Entries from a figure question set
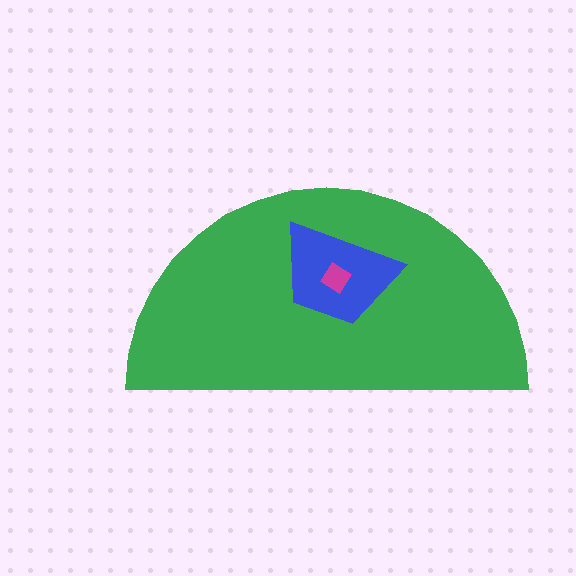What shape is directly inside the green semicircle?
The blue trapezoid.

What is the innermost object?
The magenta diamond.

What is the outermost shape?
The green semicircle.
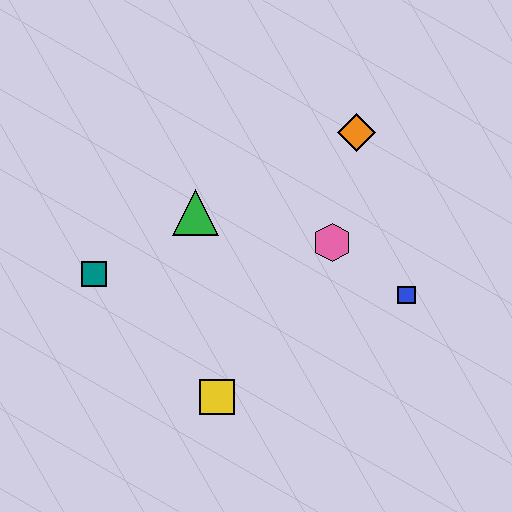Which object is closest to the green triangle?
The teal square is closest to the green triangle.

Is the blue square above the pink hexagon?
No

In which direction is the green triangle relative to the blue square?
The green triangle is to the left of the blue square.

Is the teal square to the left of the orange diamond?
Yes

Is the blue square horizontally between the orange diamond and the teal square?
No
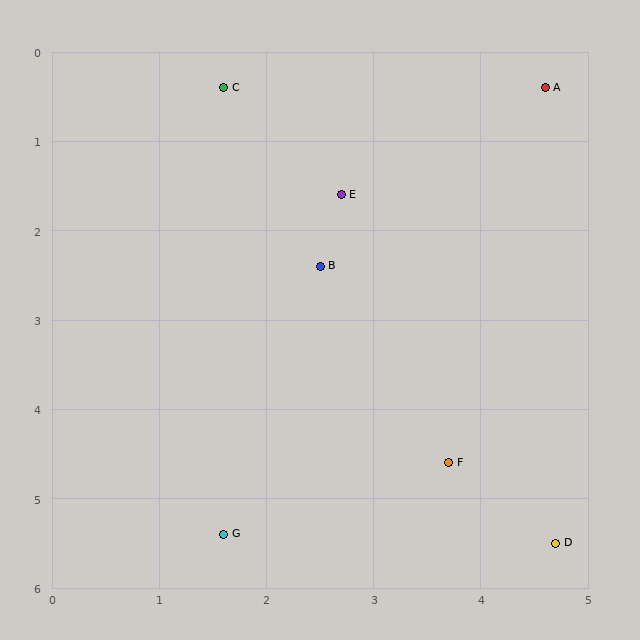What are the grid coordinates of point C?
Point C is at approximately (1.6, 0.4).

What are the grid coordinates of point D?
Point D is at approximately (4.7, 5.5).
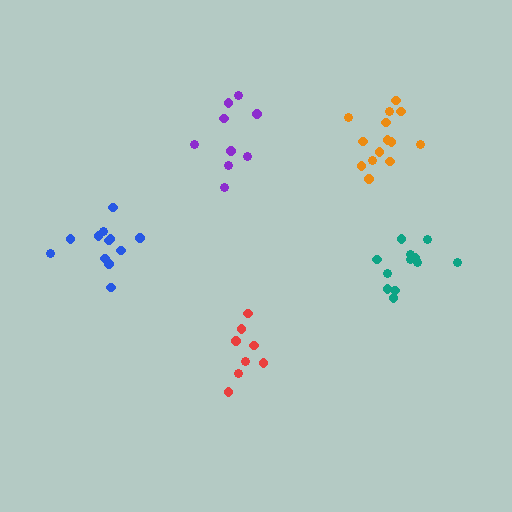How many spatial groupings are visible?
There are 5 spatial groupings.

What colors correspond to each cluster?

Brief: Exactly those lines that run from the line holding "What are the grid coordinates of point C?" to the end of the listing above, both included, are to be reproduced, with pictures left out.

Worked answer:
What are the grid coordinates of point C?
Point C is at approximately (1.6, 0.4).

What are the grid coordinates of point D?
Point D is at approximately (4.7, 5.5).
How many spatial groupings are visible?
There are 5 spatial groupings.

What colors correspond to each cluster?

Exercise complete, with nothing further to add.